## Task details
Produce an exact copy of all the data below, dropping every image.

## Supplied entries
-----

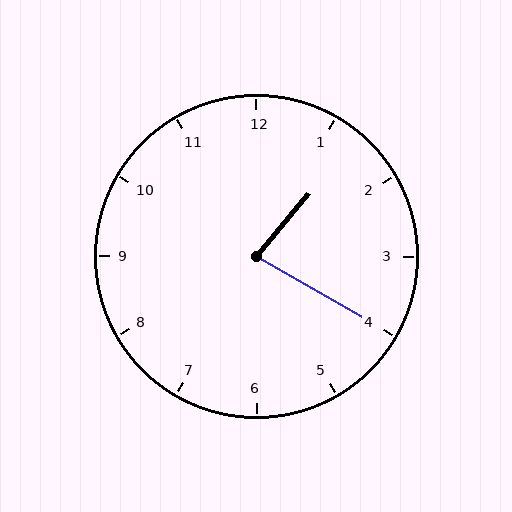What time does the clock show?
1:20.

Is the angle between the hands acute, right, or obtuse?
It is acute.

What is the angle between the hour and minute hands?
Approximately 80 degrees.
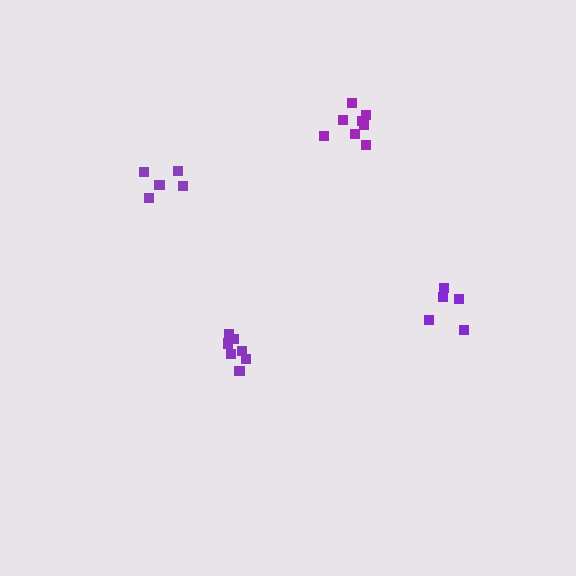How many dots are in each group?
Group 1: 5 dots, Group 2: 7 dots, Group 3: 8 dots, Group 4: 5 dots (25 total).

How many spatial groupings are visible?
There are 4 spatial groupings.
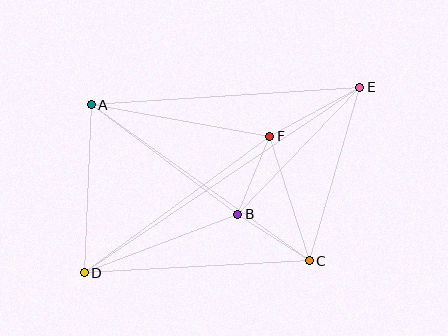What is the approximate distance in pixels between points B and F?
The distance between B and F is approximately 84 pixels.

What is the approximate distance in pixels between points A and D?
The distance between A and D is approximately 168 pixels.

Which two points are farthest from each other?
Points D and E are farthest from each other.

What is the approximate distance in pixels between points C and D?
The distance between C and D is approximately 225 pixels.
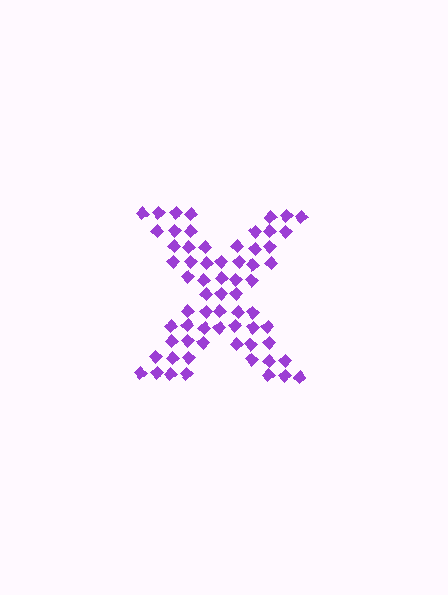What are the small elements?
The small elements are diamonds.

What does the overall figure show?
The overall figure shows the letter X.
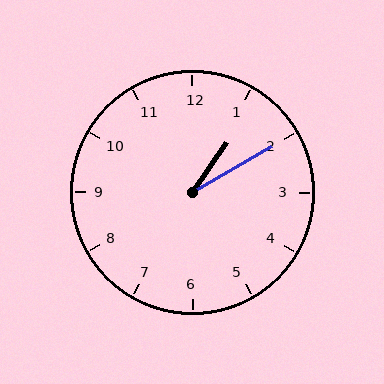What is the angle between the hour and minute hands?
Approximately 25 degrees.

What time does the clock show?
1:10.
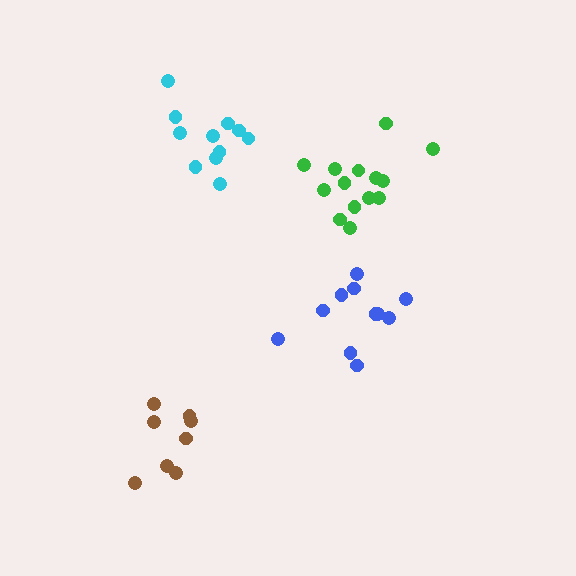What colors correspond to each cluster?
The clusters are colored: green, blue, cyan, brown.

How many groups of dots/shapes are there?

-----

## Completed task
What time does the clock show?
1:20.

Is the angle between the hands acute, right, or obtuse?
It is acute.

What is the angle between the hour and minute hands?
Approximately 80 degrees.
How many dots are in each group?
Group 1: 5 dots, Group 2: 7 dots, Group 3: 8 dots, Group 4: 5 dots (25 total).

How many spatial groupings are visible?
There are 4 spatial groupings.
What is the approximate distance in pixels between points B and F?
The distance between B and F is approximately 84 pixels.

What is the approximate distance in pixels between points A and D?
The distance between A and D is approximately 168 pixels.

Which two points are farthest from each other?
Points D and E are farthest from each other.

What is the approximate distance in pixels between points C and D?
The distance between C and D is approximately 225 pixels.
What are the small elements?
The small elements are diamonds.

What does the overall figure show?
The overall figure shows the letter X.
What is the angle between the hour and minute hands?
Approximately 25 degrees.

What time does the clock show?
1:10.
What colors correspond to each cluster?
The clusters are colored: green, blue, cyan, brown.

How many groups of dots/shapes are there?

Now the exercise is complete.